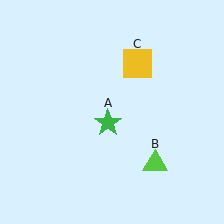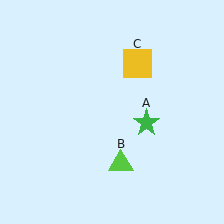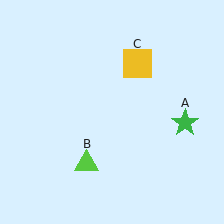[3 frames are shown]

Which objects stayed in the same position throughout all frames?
Yellow square (object C) remained stationary.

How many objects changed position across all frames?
2 objects changed position: green star (object A), lime triangle (object B).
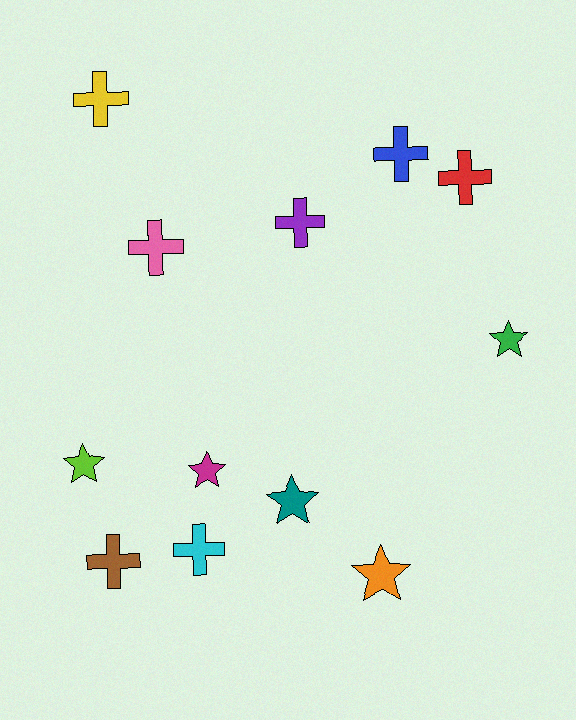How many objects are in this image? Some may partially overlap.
There are 12 objects.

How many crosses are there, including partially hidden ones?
There are 7 crosses.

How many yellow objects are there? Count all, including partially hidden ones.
There is 1 yellow object.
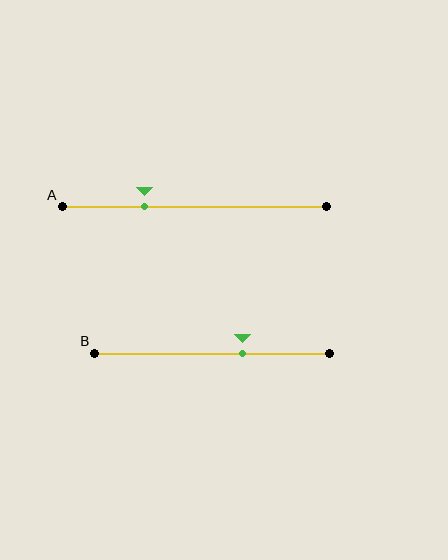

........

→ **INSTRUCTIONS FOR THE TASK**: Repeat the data above exactly, but not the pictures.

→ **TASK OUTPUT**:
[3 frames are shown]

Which objects stayed in the same position throughout all frames?
Yellow square (object C) remained stationary.

How many objects changed position across all frames?
2 objects changed position: green star (object A), lime triangle (object B).
How many objects are in this image? Some may partially overlap.
There are 12 objects.

How many crosses are there, including partially hidden ones?
There are 7 crosses.

How many yellow objects are there? Count all, including partially hidden ones.
There is 1 yellow object.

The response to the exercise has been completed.